DATASET CONTENT:
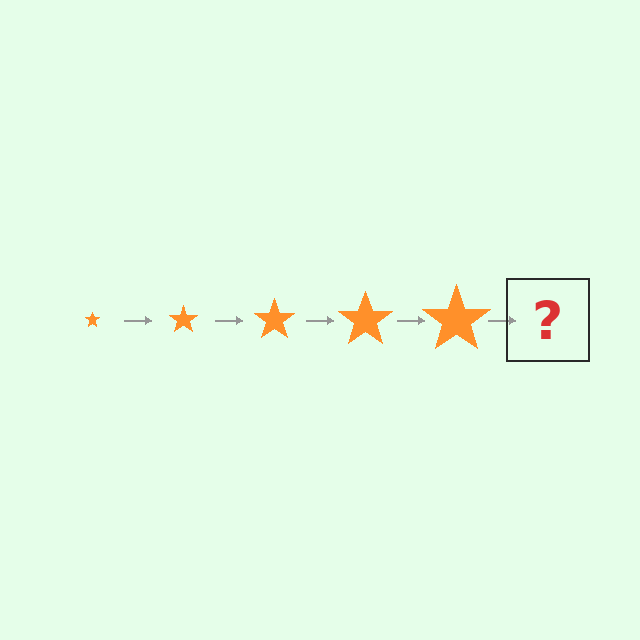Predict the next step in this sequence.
The next step is an orange star, larger than the previous one.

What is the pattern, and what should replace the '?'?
The pattern is that the star gets progressively larger each step. The '?' should be an orange star, larger than the previous one.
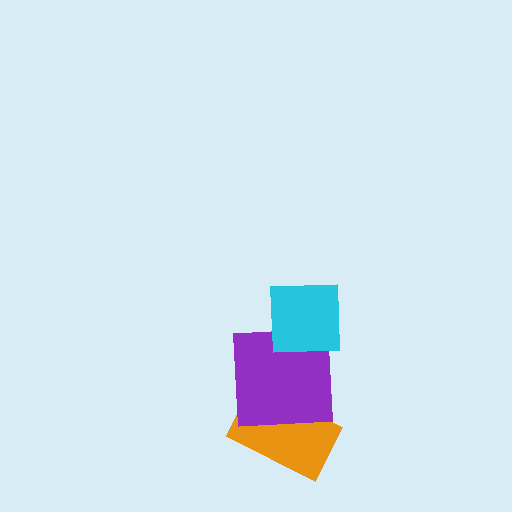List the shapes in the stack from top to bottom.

WORK ITEM: Leave the pictures out and return each entry exactly.

EXPECTED ANSWER:
Predict the next step in this sequence.
The next step is an orange star, larger than the previous one.

What is the pattern, and what should replace the '?'?
The pattern is that the star gets progressively larger each step. The '?' should be an orange star, larger than the previous one.
List the shapes in the stack from top to bottom.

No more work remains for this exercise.